- [AIM OF THE EXERCISE] Repeat, word for word, every line from the line holding "[Two images are shown]" through the final line of the entries below. Skip all pictures.

(Synthetic figure question data)
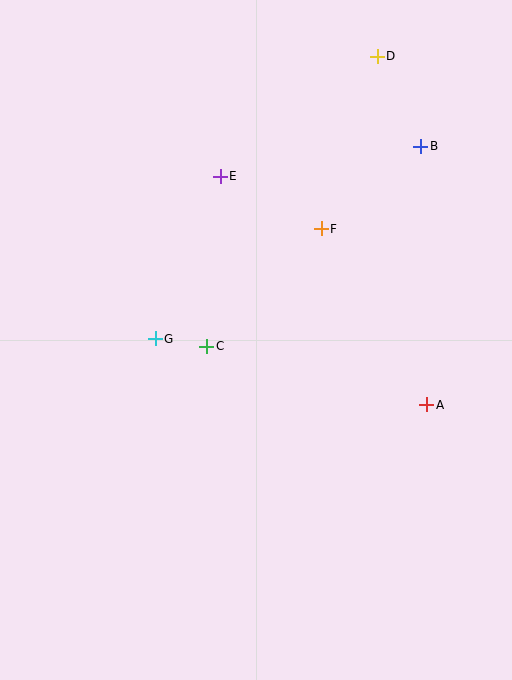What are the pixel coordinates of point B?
Point B is at (421, 146).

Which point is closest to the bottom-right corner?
Point A is closest to the bottom-right corner.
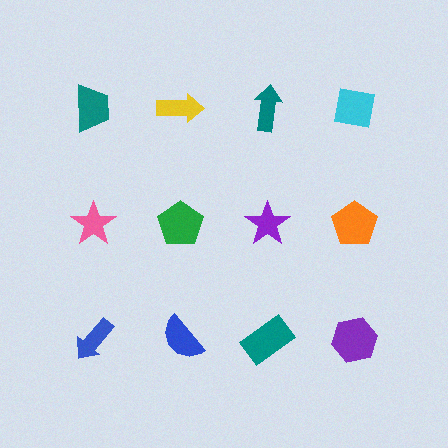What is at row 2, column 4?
An orange pentagon.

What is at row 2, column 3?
A purple star.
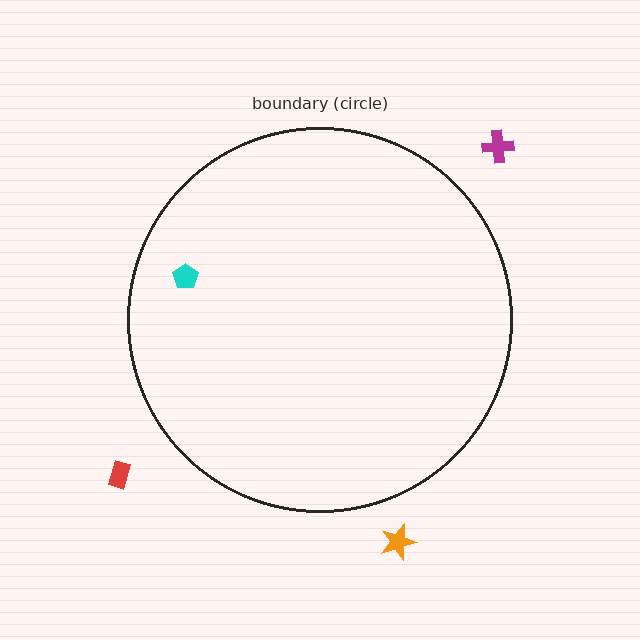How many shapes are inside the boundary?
1 inside, 3 outside.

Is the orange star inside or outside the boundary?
Outside.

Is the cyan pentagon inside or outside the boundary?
Inside.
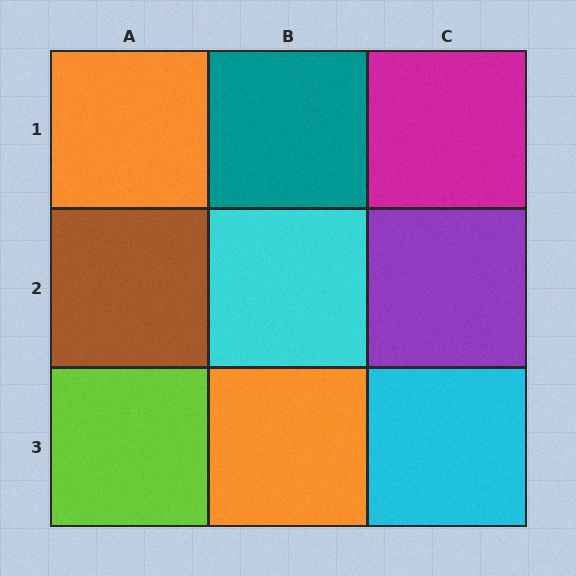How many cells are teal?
1 cell is teal.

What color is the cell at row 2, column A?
Brown.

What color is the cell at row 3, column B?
Orange.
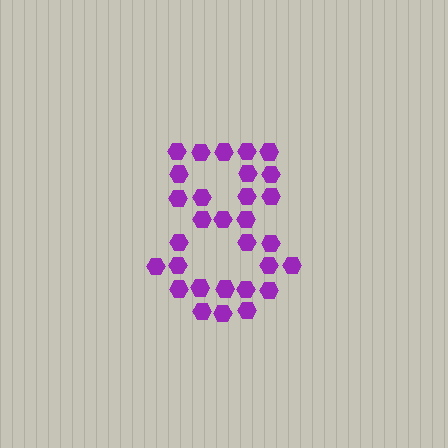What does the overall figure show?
The overall figure shows the digit 8.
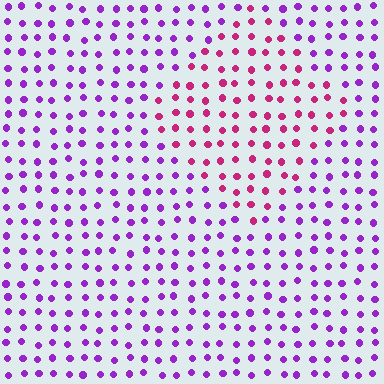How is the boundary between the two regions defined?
The boundary is defined purely by a slight shift in hue (about 46 degrees). Spacing, size, and orientation are identical on both sides.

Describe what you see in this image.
The image is filled with small purple elements in a uniform arrangement. A diamond-shaped region is visible where the elements are tinted to a slightly different hue, forming a subtle color boundary.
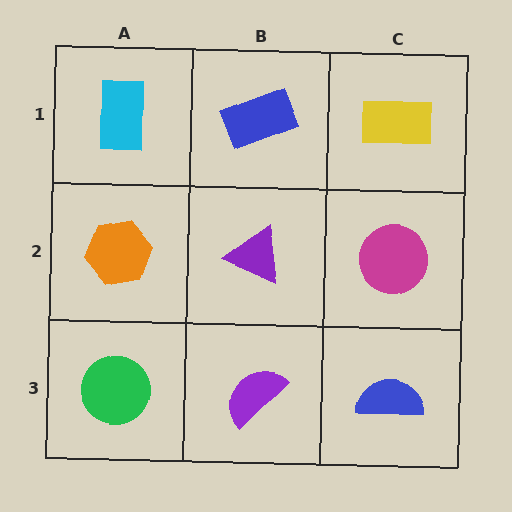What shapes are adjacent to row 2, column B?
A blue rectangle (row 1, column B), a purple semicircle (row 3, column B), an orange hexagon (row 2, column A), a magenta circle (row 2, column C).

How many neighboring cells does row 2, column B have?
4.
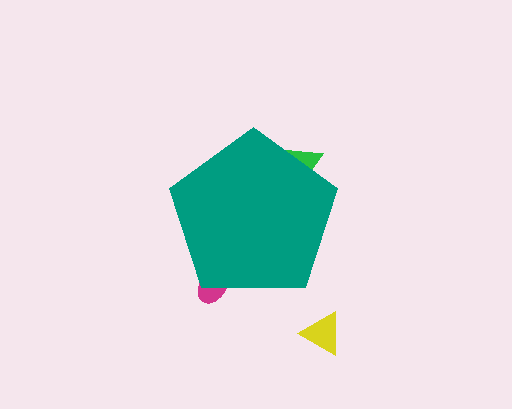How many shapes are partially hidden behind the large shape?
2 shapes are partially hidden.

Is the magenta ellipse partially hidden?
Yes, the magenta ellipse is partially hidden behind the teal pentagon.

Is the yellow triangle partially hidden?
No, the yellow triangle is fully visible.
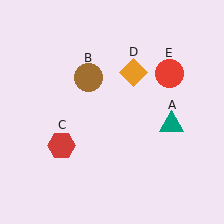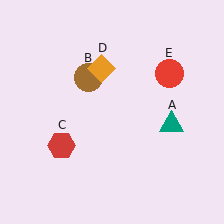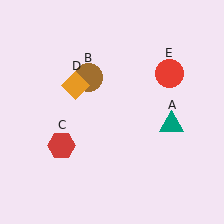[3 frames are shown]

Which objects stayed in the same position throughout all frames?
Teal triangle (object A) and brown circle (object B) and red hexagon (object C) and red circle (object E) remained stationary.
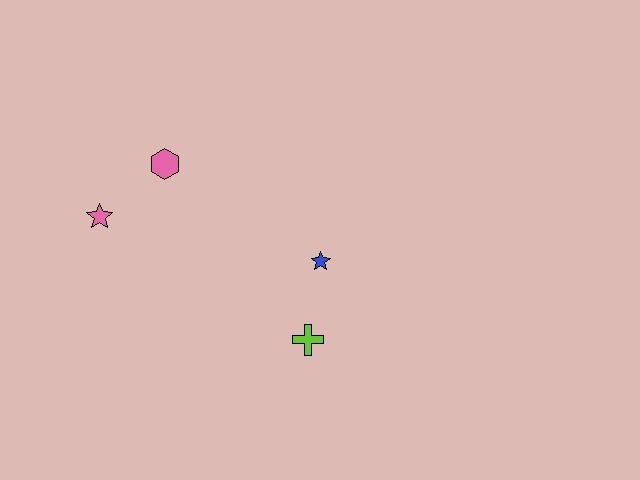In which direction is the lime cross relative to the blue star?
The lime cross is below the blue star.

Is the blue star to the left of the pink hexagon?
No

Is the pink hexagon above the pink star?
Yes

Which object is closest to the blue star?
The lime cross is closest to the blue star.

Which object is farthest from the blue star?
The pink star is farthest from the blue star.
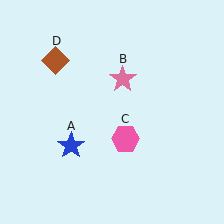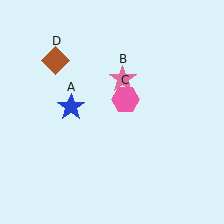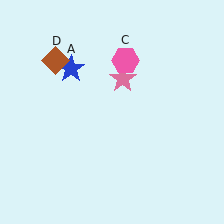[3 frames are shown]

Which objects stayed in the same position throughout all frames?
Pink star (object B) and brown diamond (object D) remained stationary.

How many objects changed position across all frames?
2 objects changed position: blue star (object A), pink hexagon (object C).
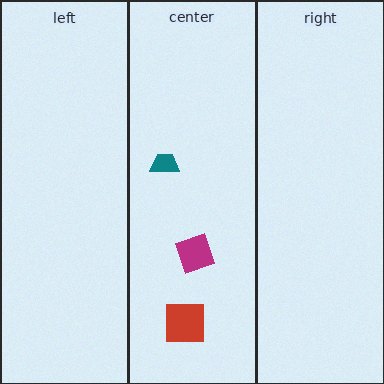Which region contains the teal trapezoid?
The center region.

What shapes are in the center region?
The red square, the magenta diamond, the teal trapezoid.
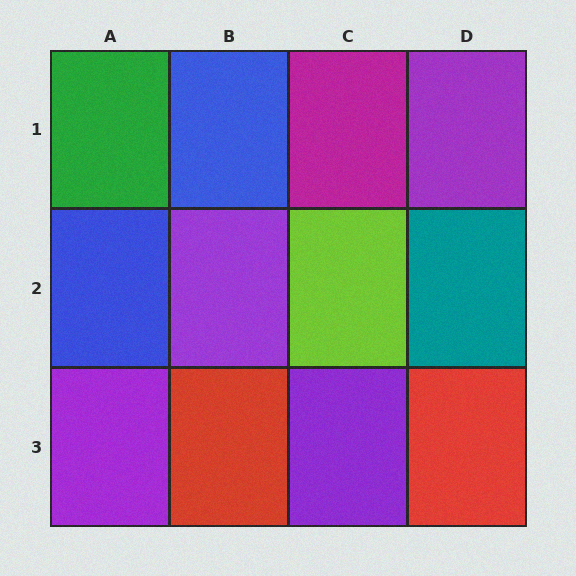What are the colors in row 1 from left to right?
Green, blue, magenta, purple.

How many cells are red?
2 cells are red.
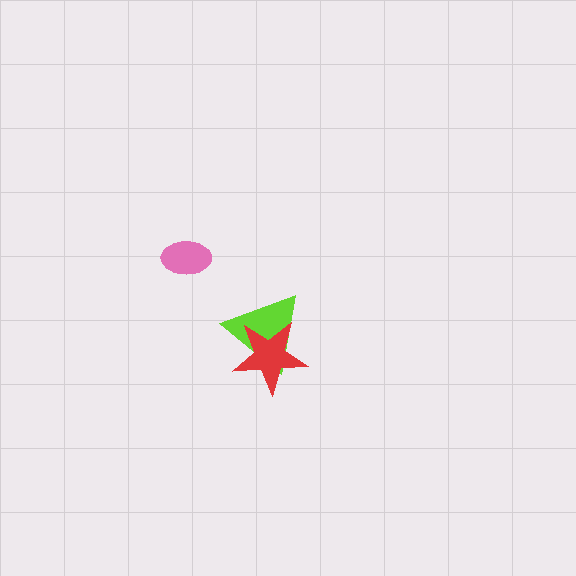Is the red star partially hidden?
No, no other shape covers it.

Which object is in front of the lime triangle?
The red star is in front of the lime triangle.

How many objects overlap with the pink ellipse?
0 objects overlap with the pink ellipse.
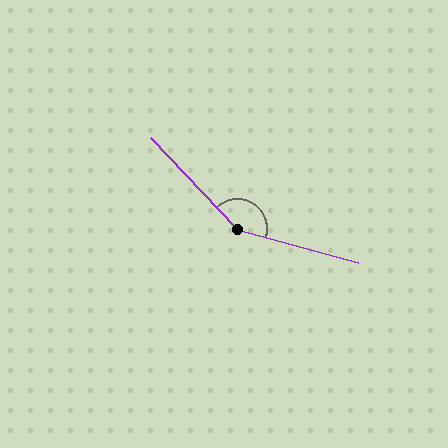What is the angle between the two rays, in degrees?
Approximately 149 degrees.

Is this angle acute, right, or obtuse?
It is obtuse.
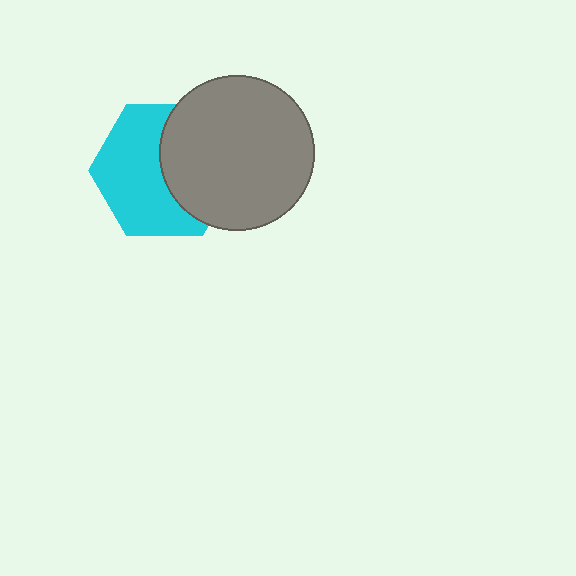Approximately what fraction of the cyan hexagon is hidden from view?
Roughly 43% of the cyan hexagon is hidden behind the gray circle.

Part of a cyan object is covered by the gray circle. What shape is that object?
It is a hexagon.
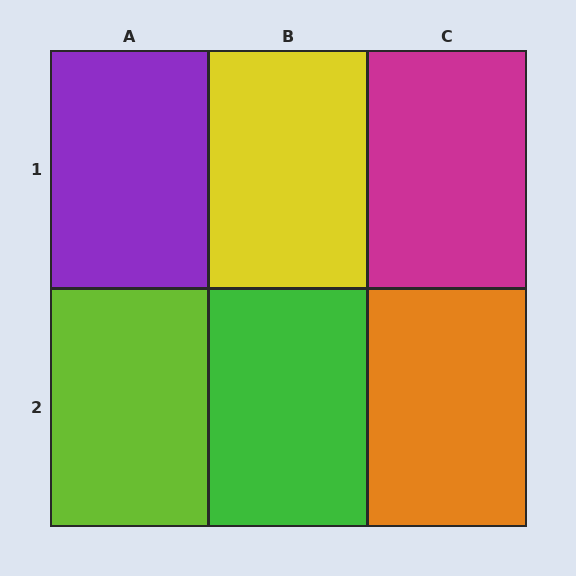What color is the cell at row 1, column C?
Magenta.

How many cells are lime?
1 cell is lime.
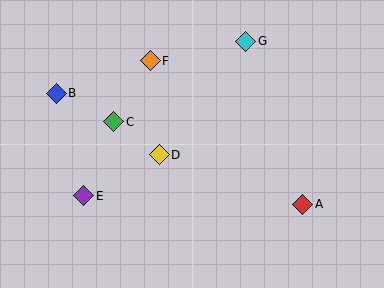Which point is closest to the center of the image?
Point D at (159, 155) is closest to the center.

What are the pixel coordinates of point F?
Point F is at (150, 61).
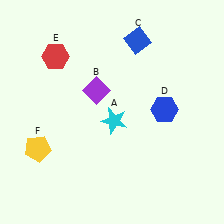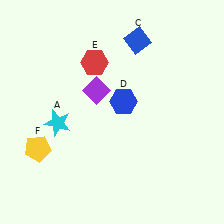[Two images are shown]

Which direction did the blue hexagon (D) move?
The blue hexagon (D) moved left.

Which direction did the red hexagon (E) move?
The red hexagon (E) moved right.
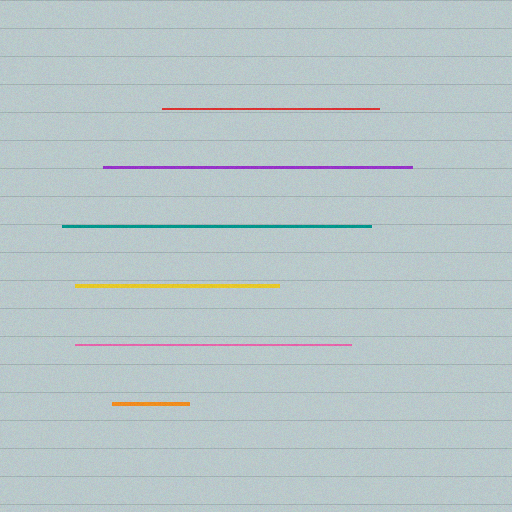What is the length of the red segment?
The red segment is approximately 217 pixels long.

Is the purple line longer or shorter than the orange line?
The purple line is longer than the orange line.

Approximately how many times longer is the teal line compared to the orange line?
The teal line is approximately 4.0 times the length of the orange line.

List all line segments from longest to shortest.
From longest to shortest: teal and purple (about equal), pink, red and yellow (about equal), orange.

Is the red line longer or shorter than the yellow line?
The red and yellow lines are approximately the same length (about 217 and 205 pixels).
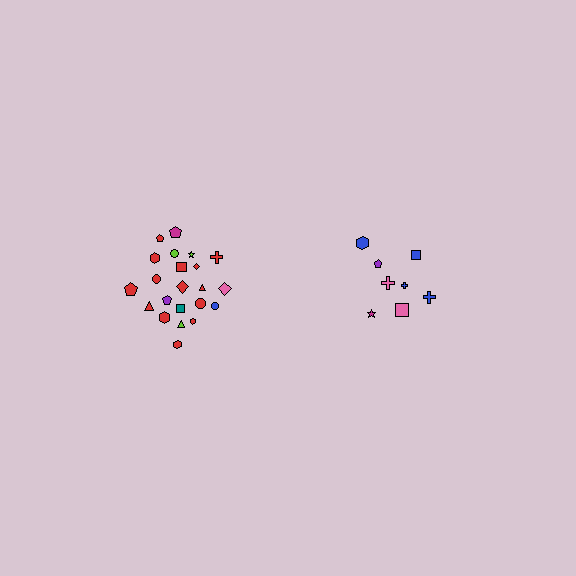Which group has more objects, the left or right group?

- [FINISHED EXERCISE]
[Two images are shown]

Which direction did the blue hexagon (D) move?
The blue hexagon (D) moved left.

Which direction did the red hexagon (E) move?
The red hexagon (E) moved right.
What is the length of the red segment?
The red segment is approximately 217 pixels long.

Is the purple line longer or shorter than the orange line?
The purple line is longer than the orange line.

Approximately how many times longer is the teal line compared to the orange line?
The teal line is approximately 4.0 times the length of the orange line.

List all line segments from longest to shortest.
From longest to shortest: teal and purple (about equal), pink, red and yellow (about equal), orange.

Is the red line longer or shorter than the yellow line?
The red and yellow lines are approximately the same length (about 217 and 205 pixels).
Which group has more objects, the left or right group?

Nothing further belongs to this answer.